─── TASK INPUTS
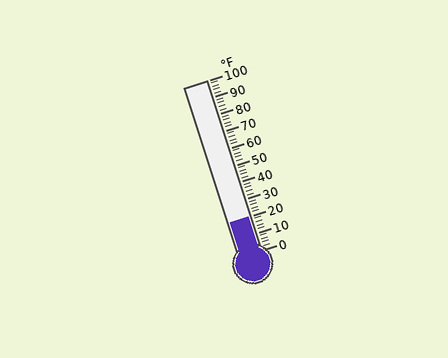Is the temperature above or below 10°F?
The temperature is above 10°F.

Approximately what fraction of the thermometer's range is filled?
The thermometer is filled to approximately 20% of its range.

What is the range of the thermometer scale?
──────
REQUIREMENTS ->
Please quote nothing but the lines from the line with "Approximately what fraction" through the end of the data above, exactly as written, ends included.

WRITTEN RESPONSE ->
Approximately what fraction of the thermometer's range is filled?
The thermometer is filled to approximately 20% of its range.

What is the range of the thermometer scale?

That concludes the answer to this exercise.